Set down each record below precisely, skipping the pictures.

---------- STORED RECORDS ----------

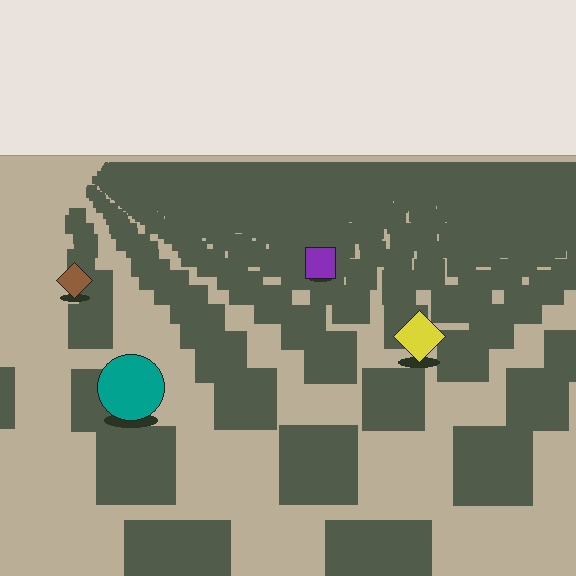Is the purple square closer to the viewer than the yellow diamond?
No. The yellow diamond is closer — you can tell from the texture gradient: the ground texture is coarser near it.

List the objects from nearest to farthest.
From nearest to farthest: the teal circle, the yellow diamond, the brown diamond, the purple square.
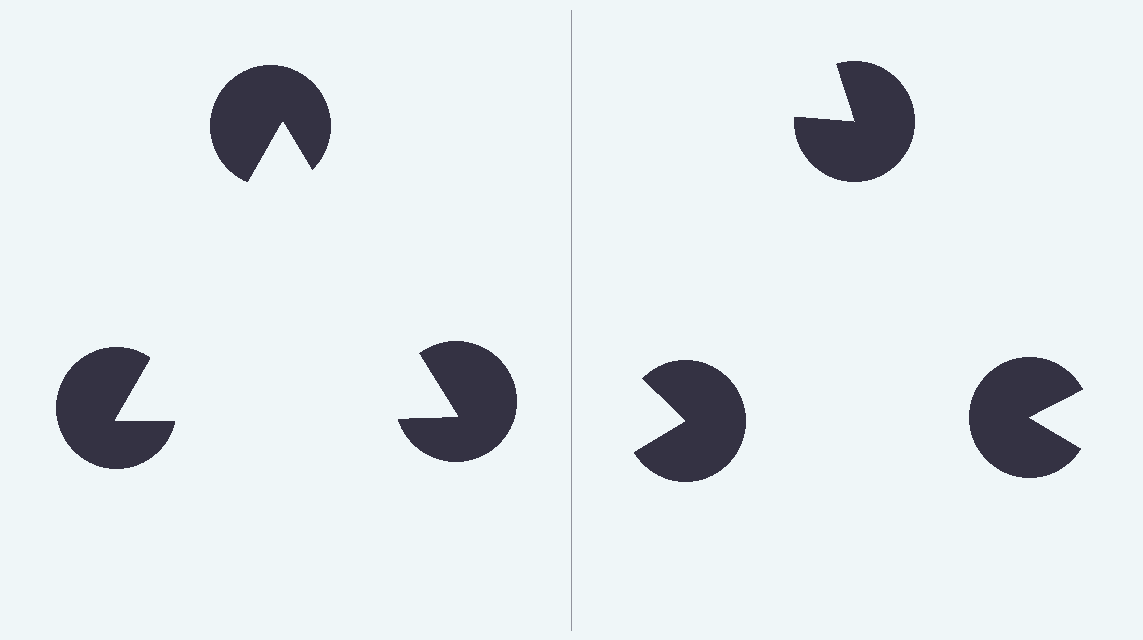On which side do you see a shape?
An illusory triangle appears on the left side. On the right side the wedge cuts are rotated, so no coherent shape forms.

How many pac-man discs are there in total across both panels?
6 — 3 on each side.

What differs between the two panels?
The pac-man discs are positioned identically on both sides; only the wedge orientations differ. On the left they align to a triangle; on the right they are misaligned.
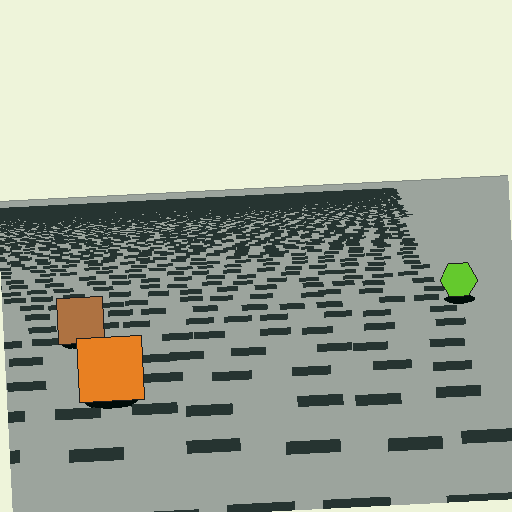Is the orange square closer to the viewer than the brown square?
Yes. The orange square is closer — you can tell from the texture gradient: the ground texture is coarser near it.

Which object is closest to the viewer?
The orange square is closest. The texture marks near it are larger and more spread out.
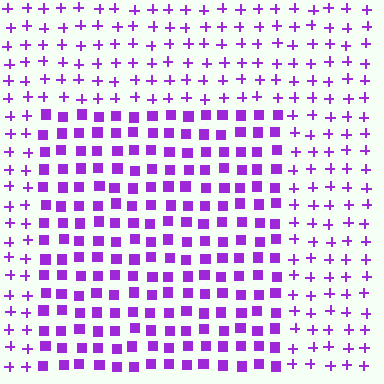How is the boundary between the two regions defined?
The boundary is defined by a change in element shape: squares inside vs. plus signs outside. All elements share the same color and spacing.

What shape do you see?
I see a rectangle.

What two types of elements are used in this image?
The image uses squares inside the rectangle region and plus signs outside it.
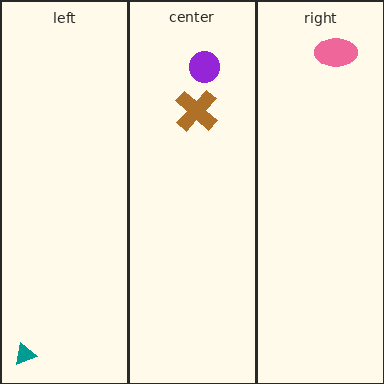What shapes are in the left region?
The teal triangle.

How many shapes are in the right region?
1.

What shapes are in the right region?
The pink ellipse.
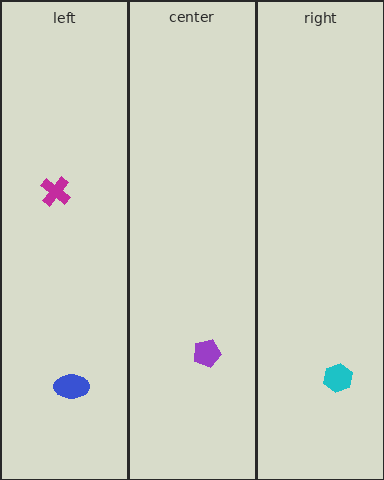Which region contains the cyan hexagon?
The right region.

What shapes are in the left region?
The blue ellipse, the magenta cross.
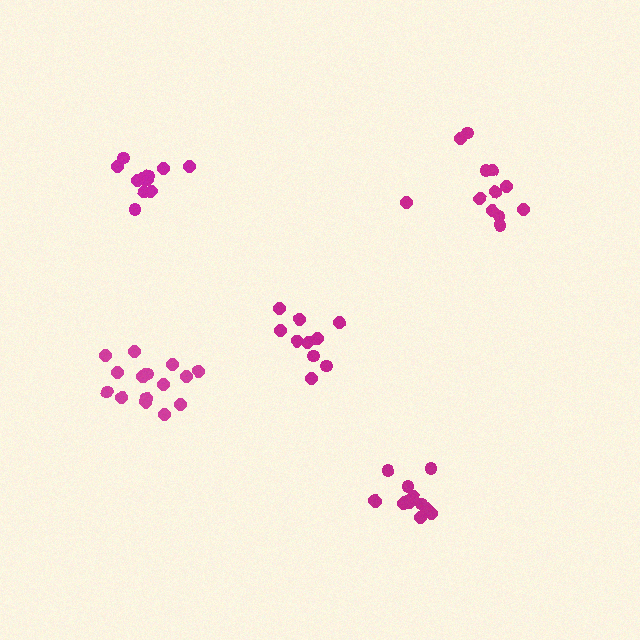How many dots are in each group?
Group 1: 12 dots, Group 2: 15 dots, Group 3: 11 dots, Group 4: 10 dots, Group 5: 14 dots (62 total).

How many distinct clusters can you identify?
There are 5 distinct clusters.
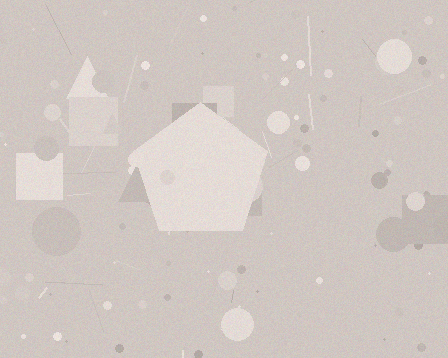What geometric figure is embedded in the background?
A pentagon is embedded in the background.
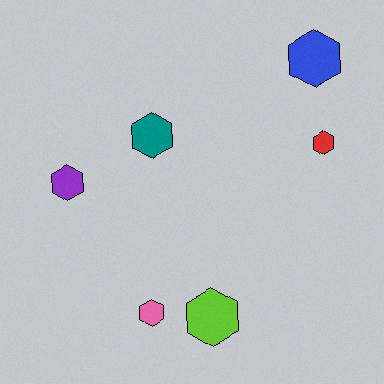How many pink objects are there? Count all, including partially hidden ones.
There is 1 pink object.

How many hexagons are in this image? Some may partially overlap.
There are 6 hexagons.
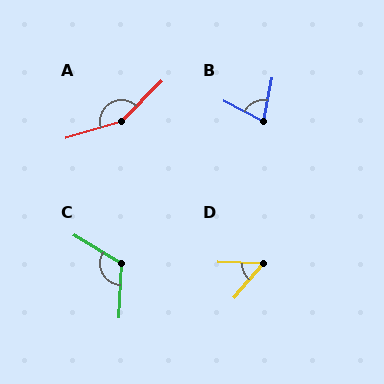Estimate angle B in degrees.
Approximately 74 degrees.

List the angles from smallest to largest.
D (52°), B (74°), C (119°), A (152°).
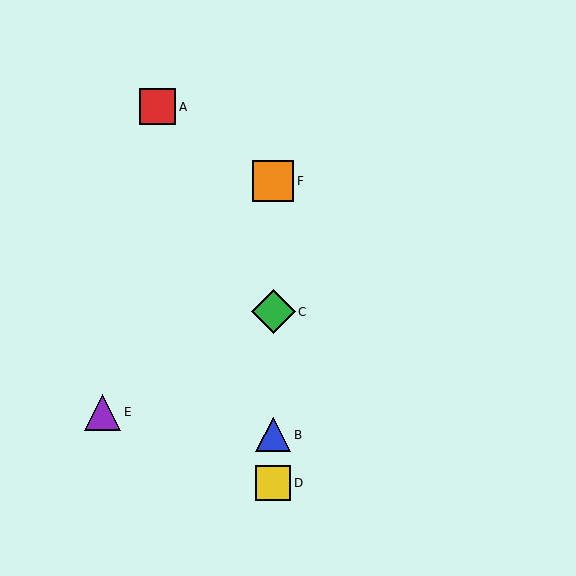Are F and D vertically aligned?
Yes, both are at x≈273.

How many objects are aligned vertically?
4 objects (B, C, D, F) are aligned vertically.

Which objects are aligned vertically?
Objects B, C, D, F are aligned vertically.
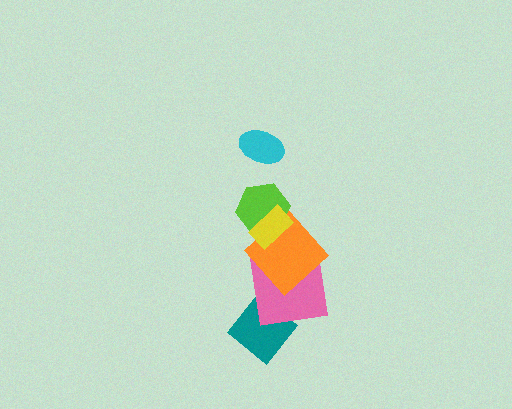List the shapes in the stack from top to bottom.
From top to bottom: the cyan ellipse, the yellow rectangle, the lime hexagon, the orange diamond, the pink square, the teal diamond.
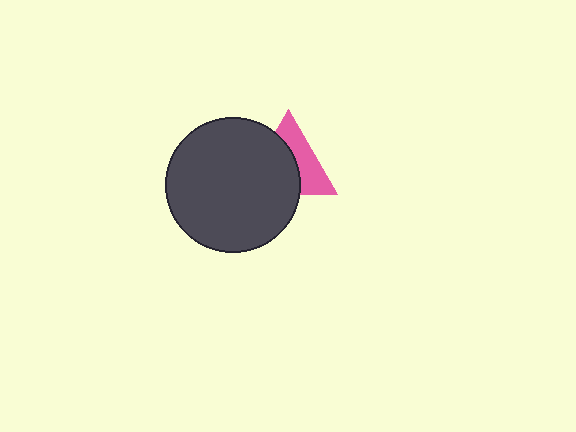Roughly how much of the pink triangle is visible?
A small part of it is visible (roughly 45%).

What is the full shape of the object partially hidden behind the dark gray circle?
The partially hidden object is a pink triangle.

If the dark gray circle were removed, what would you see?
You would see the complete pink triangle.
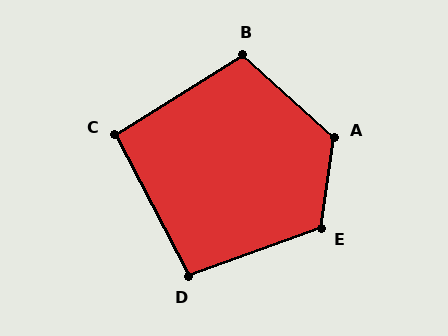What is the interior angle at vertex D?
Approximately 97 degrees (obtuse).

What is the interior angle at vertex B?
Approximately 106 degrees (obtuse).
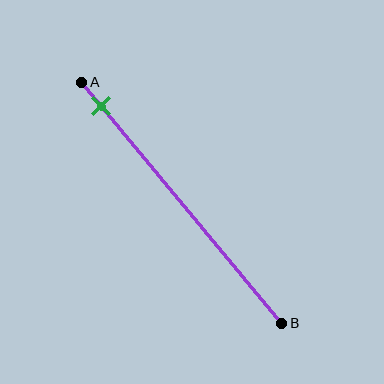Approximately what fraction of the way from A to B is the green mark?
The green mark is approximately 10% of the way from A to B.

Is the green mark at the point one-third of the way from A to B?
No, the mark is at about 10% from A, not at the 33% one-third point.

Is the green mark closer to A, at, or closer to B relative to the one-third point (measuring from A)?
The green mark is closer to point A than the one-third point of segment AB.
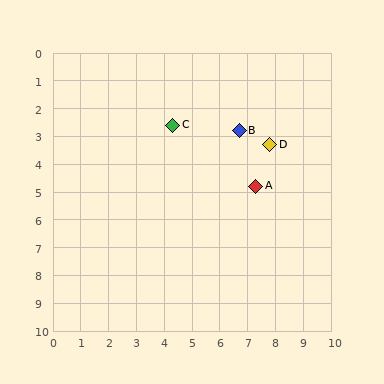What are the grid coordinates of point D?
Point D is at approximately (7.8, 3.3).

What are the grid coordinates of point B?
Point B is at approximately (6.7, 2.8).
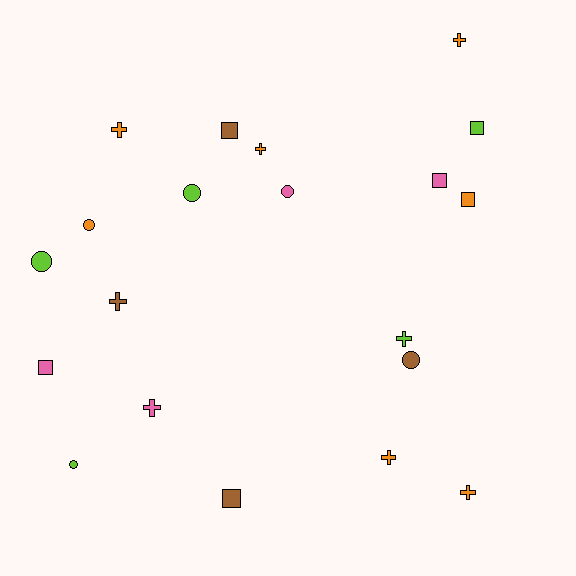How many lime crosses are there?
There is 1 lime cross.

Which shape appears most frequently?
Cross, with 8 objects.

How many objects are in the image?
There are 20 objects.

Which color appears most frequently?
Orange, with 7 objects.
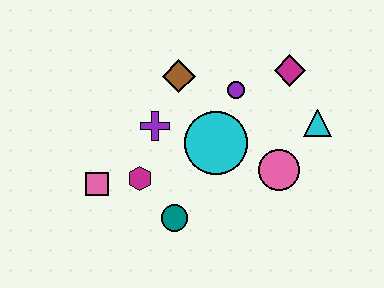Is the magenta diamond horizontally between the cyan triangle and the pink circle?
Yes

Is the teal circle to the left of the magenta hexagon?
No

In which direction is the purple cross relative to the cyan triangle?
The purple cross is to the left of the cyan triangle.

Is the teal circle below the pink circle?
Yes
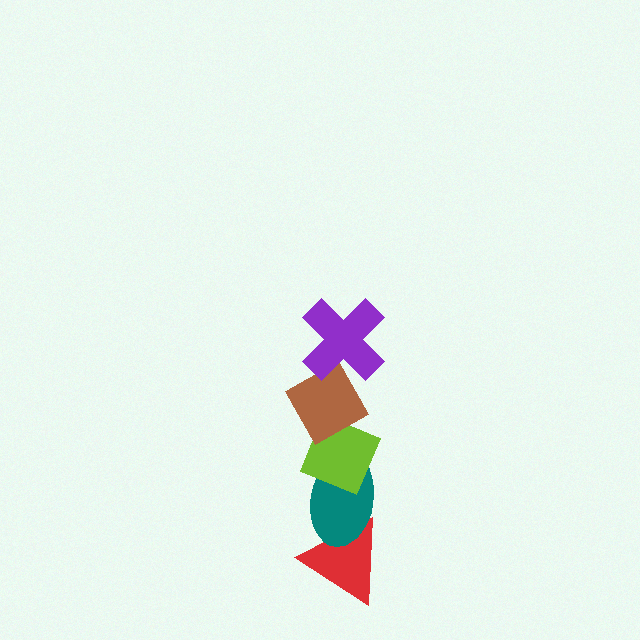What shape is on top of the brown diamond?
The purple cross is on top of the brown diamond.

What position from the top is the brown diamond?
The brown diamond is 2nd from the top.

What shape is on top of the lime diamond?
The brown diamond is on top of the lime diamond.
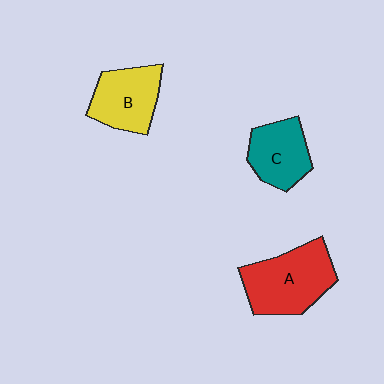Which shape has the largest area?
Shape A (red).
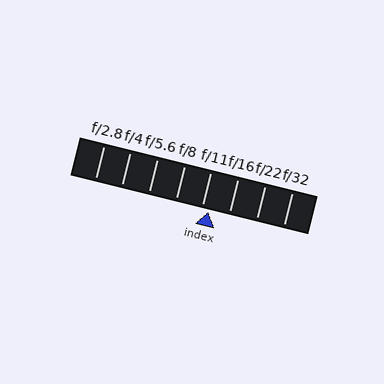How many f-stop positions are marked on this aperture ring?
There are 8 f-stop positions marked.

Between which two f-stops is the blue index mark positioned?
The index mark is between f/11 and f/16.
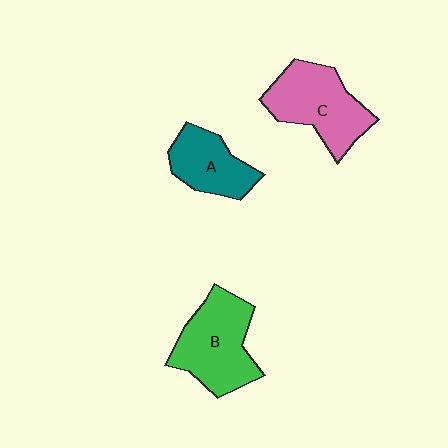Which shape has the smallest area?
Shape A (teal).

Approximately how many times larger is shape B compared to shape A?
Approximately 1.4 times.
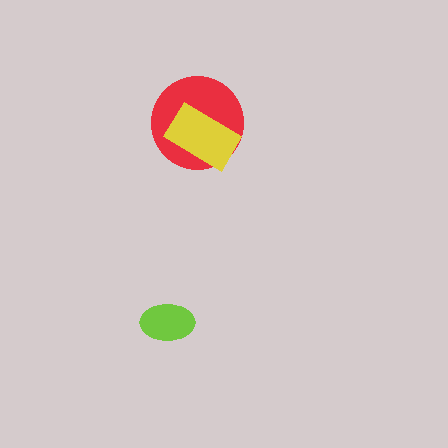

----------

### RESULT FOR THIS TASK
Is the purple square closer to the viewer than the yellow diamond?
No. The yellow diamond is closer — you can tell from the texture gradient: the ground texture is coarser near it.

List the objects from nearest to farthest.
From nearest to farthest: the teal circle, the yellow diamond, the brown diamond, the purple square.
On which side do you see a shape?
An illusory triangle appears on the left side. On the right side the wedge cuts are rotated, so no coherent shape forms.

How many pac-man discs are there in total across both panels?
6 — 3 on each side.

What differs between the two panels?
The pac-man discs are positioned identically on both sides; only the wedge orientations differ. On the left they align to a triangle; on the right they are misaligned.
Is the orange square closer to the viewer than the brown square?
Yes. The orange square is closer — you can tell from the texture gradient: the ground texture is coarser near it.

Which object is closest to the viewer?
The orange square is closest. The texture marks near it are larger and more spread out.
How is the boundary between the two regions defined?
The boundary is defined by a change in element shape: squares inside vs. plus signs outside. All elements share the same color and spacing.

What shape do you see?
I see a rectangle.

What two types of elements are used in this image?
The image uses squares inside the rectangle region and plus signs outside it.
What shapes are in the left region?
The teal triangle.

How many shapes are in the right region?
1.

What shapes are in the right region?
The pink ellipse.
Which region contains the cyan hexagon?
The right region.

What shapes are in the left region?
The blue ellipse, the magenta cross.
How many dots are in each group?
Group 1: 12 dots, Group 2: 15 dots, Group 3: 11 dots, Group 4: 10 dots, Group 5: 14 dots (62 total).

How many distinct clusters can you identify?
There are 5 distinct clusters.
What geometric figure is embedded in the background?
A pentagon is embedded in the background.
How many pink objects are there? Count all, including partially hidden ones.
There is 1 pink object.

How many hexagons are in this image? Some may partially overlap.
There are 6 hexagons.
Estimate angle B in degrees.
Approximately 74 degrees.

List the angles from smallest to largest.
D (52°), B (74°), C (119°), A (152°).
Are F and D vertically aligned?
Yes, both are at x≈273.

How many objects are aligned vertically?
4 objects (B, C, D, F) are aligned vertically.

Which objects are aligned vertically?
Objects B, C, D, F are aligned vertically.
List the shapes in the stack from top to bottom.
From top to bottom: the cyan ellipse, the yellow rectangle, the lime hexagon, the orange diamond, the pink square, the teal diamond.
Roughly how much of the pink triangle is visible?
A small part of it is visible (roughly 45%).

What is the full shape of the object partially hidden behind the dark gray circle?
The partially hidden object is a pink triangle.

If the dark gray circle were removed, what would you see?
You would see the complete pink triangle.
What is the interior angle at vertex D?
Approximately 97 degrees (obtuse).

What is the interior angle at vertex B?
Approximately 106 degrees (obtuse).
Approximately what fraction of the way from A to B is the green mark?
The green mark is approximately 10% of the way from A to B.

Is the green mark at the point one-third of the way from A to B?
No, the mark is at about 10% from A, not at the 33% one-third point.

Is the green mark closer to A, at, or closer to B relative to the one-third point (measuring from A)?
The green mark is closer to point A than the one-third point of segment AB.
What are the grid coordinates of point D?
Point D is at approximately (7.8, 3.3).

What are the grid coordinates of point B?
Point B is at approximately (6.7, 2.8).
How many lime crosses are there?
There is 1 lime cross.

Which shape appears most frequently?
Cross, with 8 objects.

How many objects are in the image?
There are 20 objects.

Which color appears most frequently?
Orange, with 7 objects.
Is the magenta diamond horizontally between the cyan triangle and the pink circle?
Yes

Is the teal circle to the left of the magenta hexagon?
No

In which direction is the purple cross relative to the cyan triangle?
The purple cross is to the left of the cyan triangle.

Is the teal circle below the pink circle?
Yes
What shape is on top of the brown diamond?
The purple cross is on top of the brown diamond.

What position from the top is the brown diamond?
The brown diamond is 2nd from the top.

What shape is on top of the lime diamond?
The brown diamond is on top of the lime diamond.
Which shape has the largest area?
Shape A (red).
How many f-stop positions are marked on this aperture ring?
There are 8 f-stop positions marked.

Between which two f-stops is the blue index mark positioned?
The index mark is between f/11 and f/16.
Which shape has the smallest area?
Shape A (teal).

Approximately how many times larger is shape B compared to shape A?
Approximately 1.4 times.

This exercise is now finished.